* _EXERCISE PROMPT_
The pictures stay out; everything else in the entries below must be returned exactly.

* _PROVIDED MATERIAL_

※ ※ ※

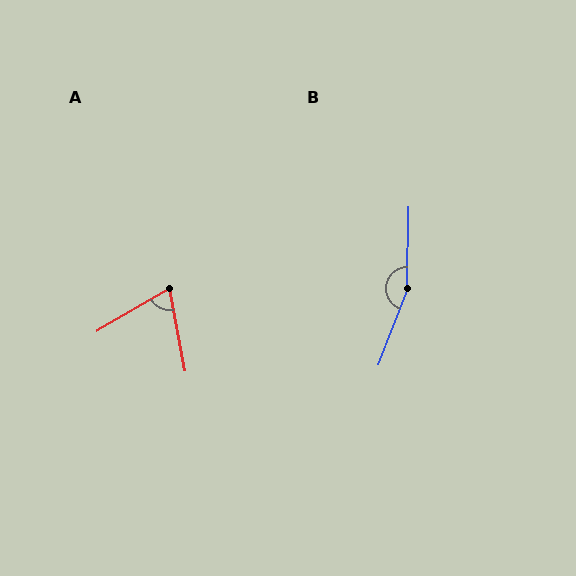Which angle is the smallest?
A, at approximately 70 degrees.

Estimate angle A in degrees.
Approximately 70 degrees.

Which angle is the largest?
B, at approximately 160 degrees.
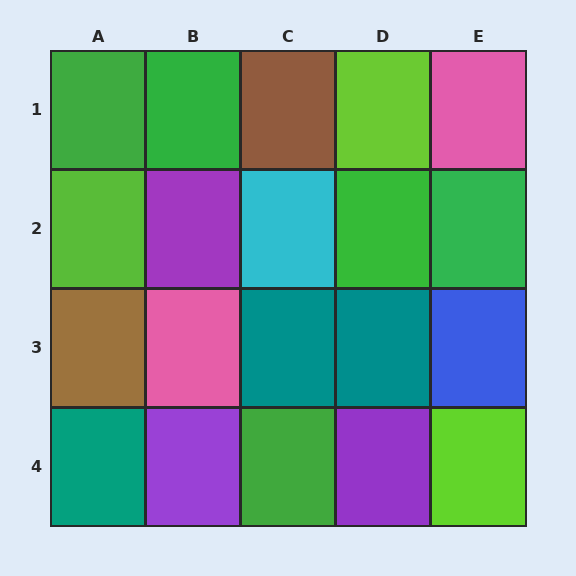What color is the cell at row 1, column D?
Lime.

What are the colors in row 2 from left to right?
Lime, purple, cyan, green, green.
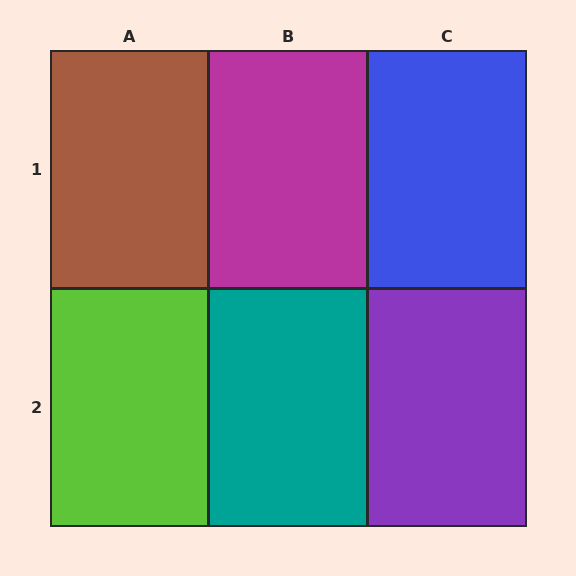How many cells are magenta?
1 cell is magenta.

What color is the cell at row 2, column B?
Teal.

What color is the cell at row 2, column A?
Lime.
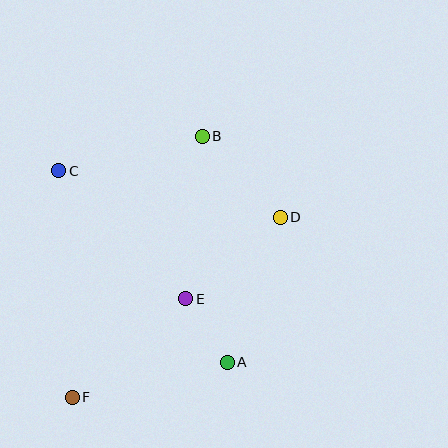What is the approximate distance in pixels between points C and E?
The distance between C and E is approximately 180 pixels.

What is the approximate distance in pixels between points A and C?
The distance between A and C is approximately 255 pixels.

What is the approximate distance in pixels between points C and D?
The distance between C and D is approximately 226 pixels.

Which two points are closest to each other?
Points A and E are closest to each other.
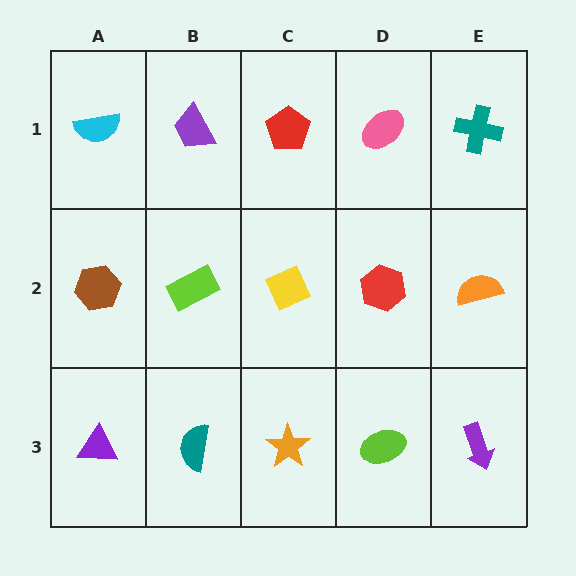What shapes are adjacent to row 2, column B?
A purple trapezoid (row 1, column B), a teal semicircle (row 3, column B), a brown hexagon (row 2, column A), a yellow diamond (row 2, column C).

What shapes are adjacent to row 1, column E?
An orange semicircle (row 2, column E), a pink ellipse (row 1, column D).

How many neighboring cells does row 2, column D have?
4.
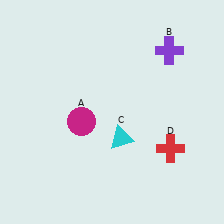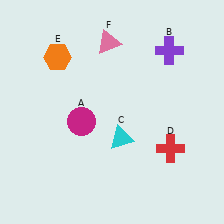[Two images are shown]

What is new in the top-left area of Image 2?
An orange hexagon (E) was added in the top-left area of Image 2.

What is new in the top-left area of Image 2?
A pink triangle (F) was added in the top-left area of Image 2.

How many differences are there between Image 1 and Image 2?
There are 2 differences between the two images.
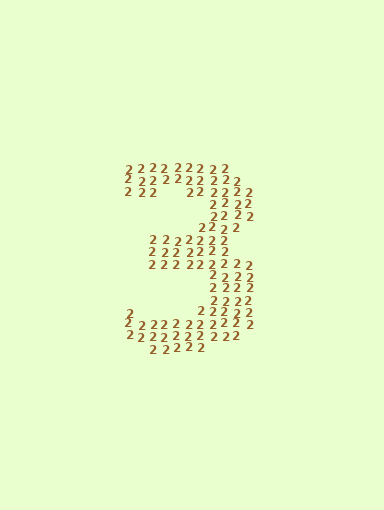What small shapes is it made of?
It is made of small digit 2's.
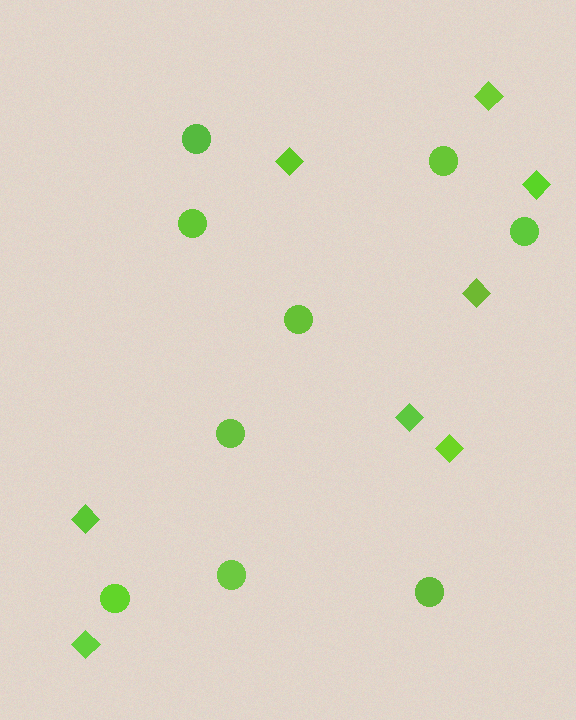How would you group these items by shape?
There are 2 groups: one group of diamonds (8) and one group of circles (9).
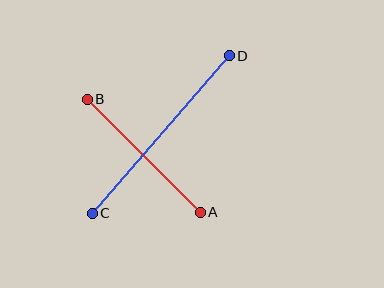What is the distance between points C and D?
The distance is approximately 209 pixels.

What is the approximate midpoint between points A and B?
The midpoint is at approximately (144, 156) pixels.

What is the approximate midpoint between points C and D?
The midpoint is at approximately (161, 134) pixels.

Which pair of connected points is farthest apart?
Points C and D are farthest apart.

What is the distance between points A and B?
The distance is approximately 160 pixels.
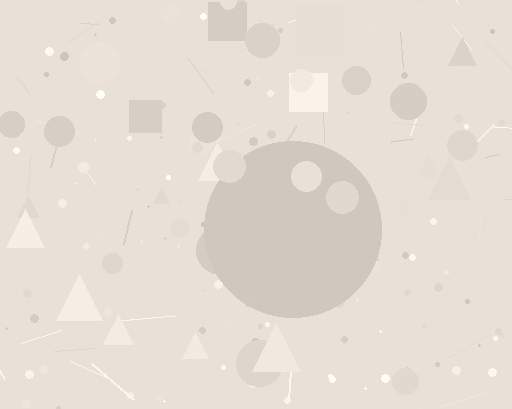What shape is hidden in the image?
A circle is hidden in the image.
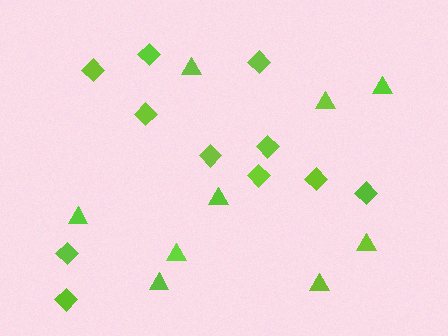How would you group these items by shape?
There are 2 groups: one group of triangles (9) and one group of diamonds (11).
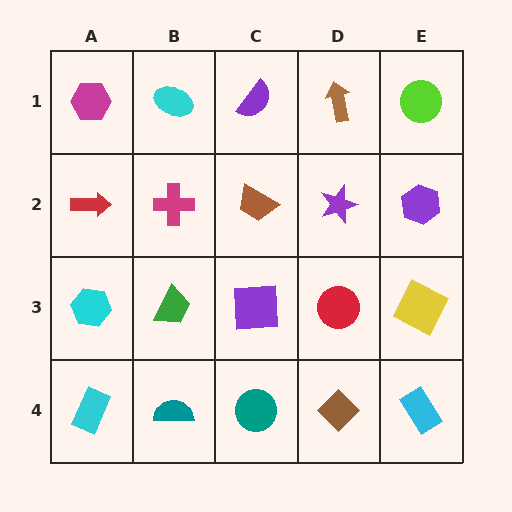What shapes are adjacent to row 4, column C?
A purple square (row 3, column C), a teal semicircle (row 4, column B), a brown diamond (row 4, column D).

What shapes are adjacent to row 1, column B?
A magenta cross (row 2, column B), a magenta hexagon (row 1, column A), a purple semicircle (row 1, column C).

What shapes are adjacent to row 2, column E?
A lime circle (row 1, column E), a yellow square (row 3, column E), a purple star (row 2, column D).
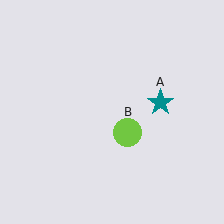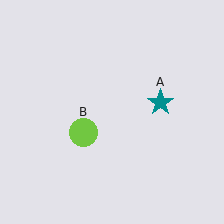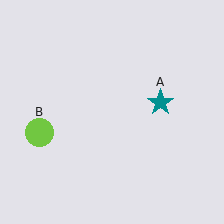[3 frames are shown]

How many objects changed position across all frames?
1 object changed position: lime circle (object B).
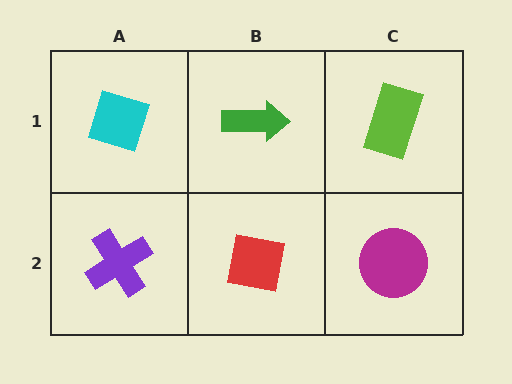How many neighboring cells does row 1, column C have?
2.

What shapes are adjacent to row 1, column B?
A red square (row 2, column B), a cyan diamond (row 1, column A), a lime rectangle (row 1, column C).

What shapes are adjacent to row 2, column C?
A lime rectangle (row 1, column C), a red square (row 2, column B).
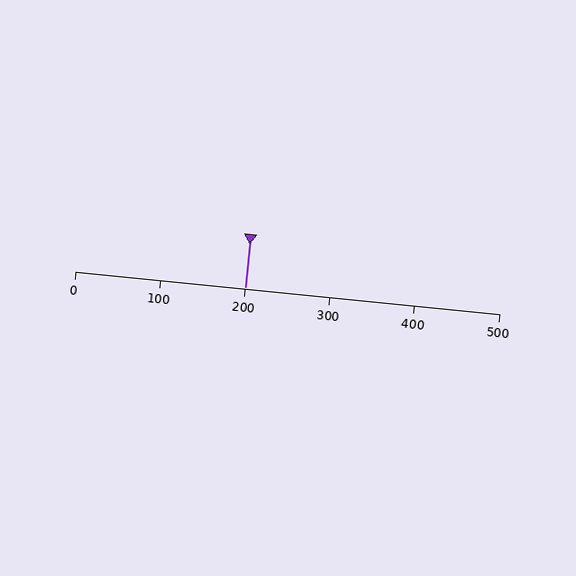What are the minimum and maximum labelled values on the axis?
The axis runs from 0 to 500.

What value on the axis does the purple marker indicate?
The marker indicates approximately 200.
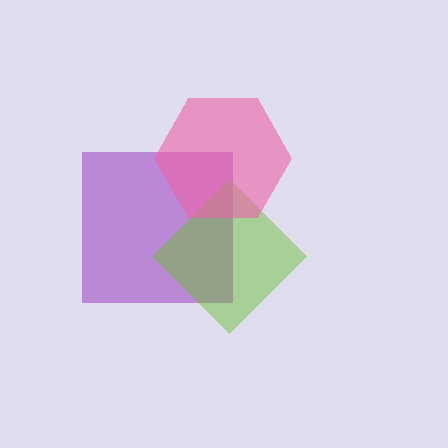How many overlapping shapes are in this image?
There are 3 overlapping shapes in the image.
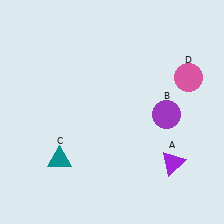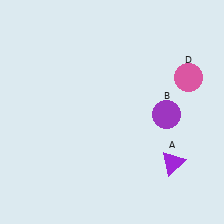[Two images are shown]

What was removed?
The teal triangle (C) was removed in Image 2.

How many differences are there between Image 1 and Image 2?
There is 1 difference between the two images.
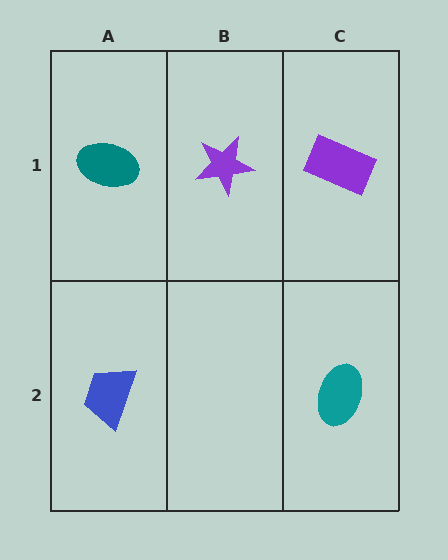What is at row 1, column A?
A teal ellipse.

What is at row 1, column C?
A purple rectangle.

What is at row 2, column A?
A blue trapezoid.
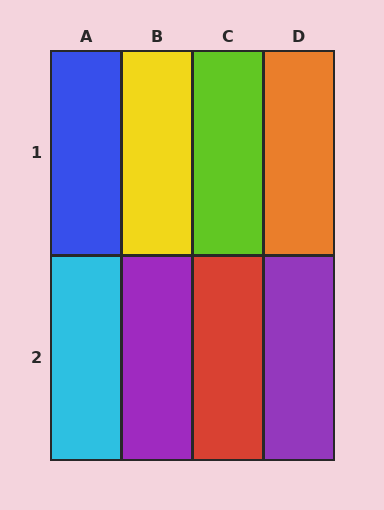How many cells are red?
1 cell is red.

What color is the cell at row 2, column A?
Cyan.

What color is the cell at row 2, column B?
Purple.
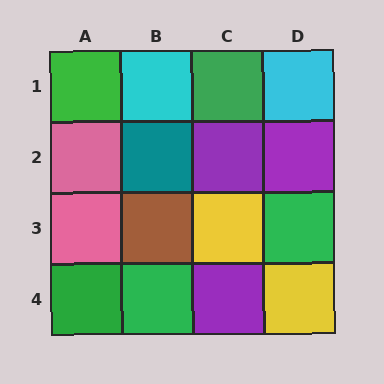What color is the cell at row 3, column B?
Brown.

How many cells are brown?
1 cell is brown.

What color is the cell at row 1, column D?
Cyan.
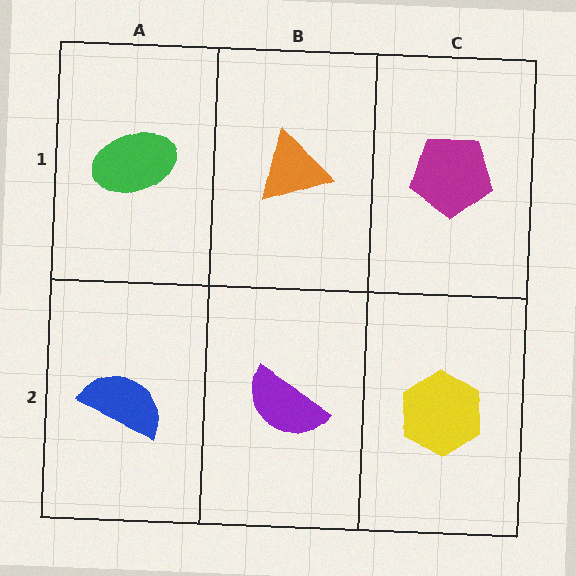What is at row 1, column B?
An orange triangle.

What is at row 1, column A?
A green ellipse.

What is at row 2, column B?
A purple semicircle.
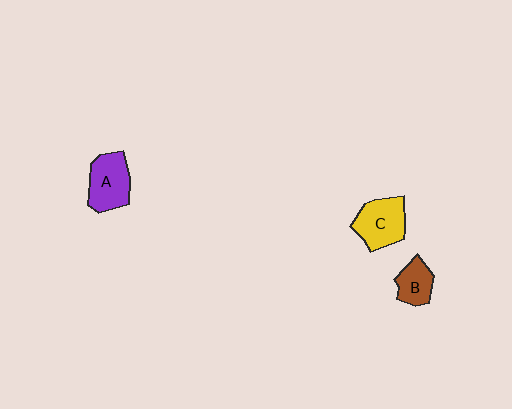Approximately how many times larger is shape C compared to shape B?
Approximately 1.6 times.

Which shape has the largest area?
Shape C (yellow).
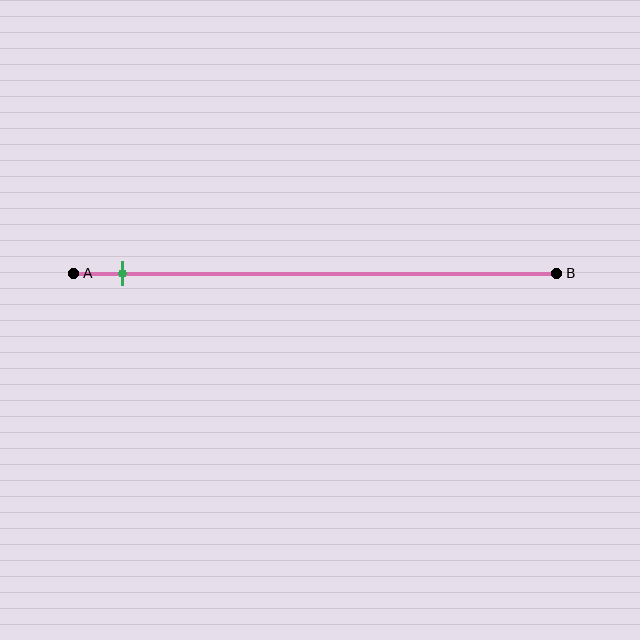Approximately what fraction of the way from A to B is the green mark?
The green mark is approximately 10% of the way from A to B.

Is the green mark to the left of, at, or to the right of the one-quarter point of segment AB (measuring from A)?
The green mark is to the left of the one-quarter point of segment AB.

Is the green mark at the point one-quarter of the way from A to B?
No, the mark is at about 10% from A, not at the 25% one-quarter point.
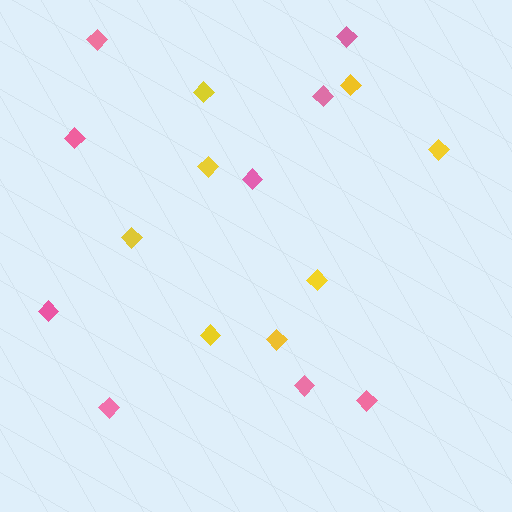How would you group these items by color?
There are 2 groups: one group of pink diamonds (9) and one group of yellow diamonds (8).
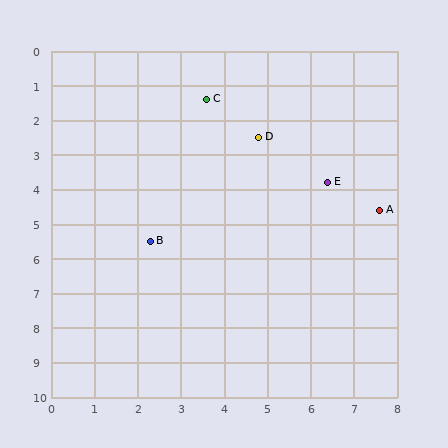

※ ※ ※

* _OUTPUT FOR THIS EXERCISE_
Which angle is the smallest?
A, at approximately 70 degrees.

Estimate angle A in degrees.
Approximately 70 degrees.

Which angle is the largest?
B, at approximately 160 degrees.
What color is the cell at row 1, column D?
Lime.

What are the colors in row 2 from left to right?
Lime, purple, cyan, green, green.
How many cells are magenta?
1 cell is magenta.

What color is the cell at row 2, column B?
Teal.

What color is the cell at row 2, column A?
Lime.
What is the approximate distance in pixels between points C and E?
The distance between C and E is approximately 180 pixels.

What is the approximate distance in pixels between points A and C?
The distance between A and C is approximately 255 pixels.

What is the approximate distance in pixels between points C and D?
The distance between C and D is approximately 226 pixels.

Which two points are closest to each other?
Points A and E are closest to each other.
What shapes are adjacent to row 2, column B?
A purple trapezoid (row 1, column B), a teal semicircle (row 3, column B), a brown hexagon (row 2, column A), a yellow diamond (row 2, column C).

What shapes are adjacent to row 1, column E?
An orange semicircle (row 2, column E), a pink ellipse (row 1, column D).

How many neighboring cells does row 2, column D have?
4.
[Two images are shown]

What is new in the top-left area of Image 2?
An orange hexagon (E) was added in the top-left area of Image 2.

What is new in the top-left area of Image 2?
A pink triangle (F) was added in the top-left area of Image 2.

How many differences are there between Image 1 and Image 2?
There are 2 differences between the two images.
What small shapes is it made of?
It is made of small digit 2's.
How would you group these items by shape?
There are 2 groups: one group of diamonds (8) and one group of circles (9).
What is the distance between points C and D?
The distance is approximately 209 pixels.

What is the approximate midpoint between points A and B?
The midpoint is at approximately (144, 156) pixels.

What is the approximate midpoint between points C and D?
The midpoint is at approximately (161, 134) pixels.

Which pair of connected points is farthest apart?
Points C and D are farthest apart.

What is the distance between points A and B?
The distance is approximately 160 pixels.
What shape is hidden in the image?
A circle is hidden in the image.
How would you group these items by shape?
There are 2 groups: one group of triangles (9) and one group of diamonds (11).
What shapes are adjacent to row 4, column C?
A purple square (row 3, column C), a teal semicircle (row 4, column B), a brown diamond (row 4, column D).

What shapes are adjacent to row 1, column B?
A magenta cross (row 2, column B), a magenta hexagon (row 1, column A), a purple semicircle (row 1, column C).

What shapes are adjacent to row 2, column E?
A lime circle (row 1, column E), a yellow square (row 3, column E), a purple star (row 2, column D).
[3 frames are shown]

How many objects changed position across all frames?
1 object changed position: lime circle (object B).
How many neighboring cells does row 1, column C have?
2.

What shapes are adjacent to row 1, column B?
A red square (row 2, column B), a cyan diamond (row 1, column A), a lime rectangle (row 1, column C).

What shapes are adjacent to row 2, column C?
A lime rectangle (row 1, column C), a red square (row 2, column B).
What are the minimum and maximum labelled values on the axis?
The axis runs from 0 to 500.

What value on the axis does the purple marker indicate?
The marker indicates approximately 200.
How many overlapping shapes are in this image?
There are 3 overlapping shapes in the image.
[Two images are shown]

What was removed?
The teal triangle (C) was removed in Image 2.

How many differences are there between Image 1 and Image 2?
There is 1 difference between the two images.
What is at row 1, column A?
A teal ellipse.

What is at row 1, column C?
A purple rectangle.

What is at row 2, column A?
A blue trapezoid.
How many cells are red?
1 cell is red.

What color is the cell at row 2, column A?
Cyan.

What color is the cell at row 2, column B?
Purple.
What color is the cell at row 3, column B?
Brown.

How many cells are brown?
1 cell is brown.

What color is the cell at row 1, column D?
Cyan.
What is at row 1, column B?
An orange triangle.

What is at row 1, column A?
A green ellipse.

What is at row 2, column B?
A purple semicircle.
Approximately how many times larger is shape C compared to shape B?
Approximately 1.6 times.

Which shape has the largest area?
Shape C (yellow).
Approximately what fraction of the way from A to B is the green mark?
The green mark is approximately 10% of the way from A to B.

Is the green mark to the left of, at, or to the right of the one-quarter point of segment AB (measuring from A)?
The green mark is to the left of the one-quarter point of segment AB.

Is the green mark at the point one-quarter of the way from A to B?
No, the mark is at about 10% from A, not at the 25% one-quarter point.
How would you group these items by color?
There are 2 groups: one group of pink diamonds (9) and one group of yellow diamonds (8).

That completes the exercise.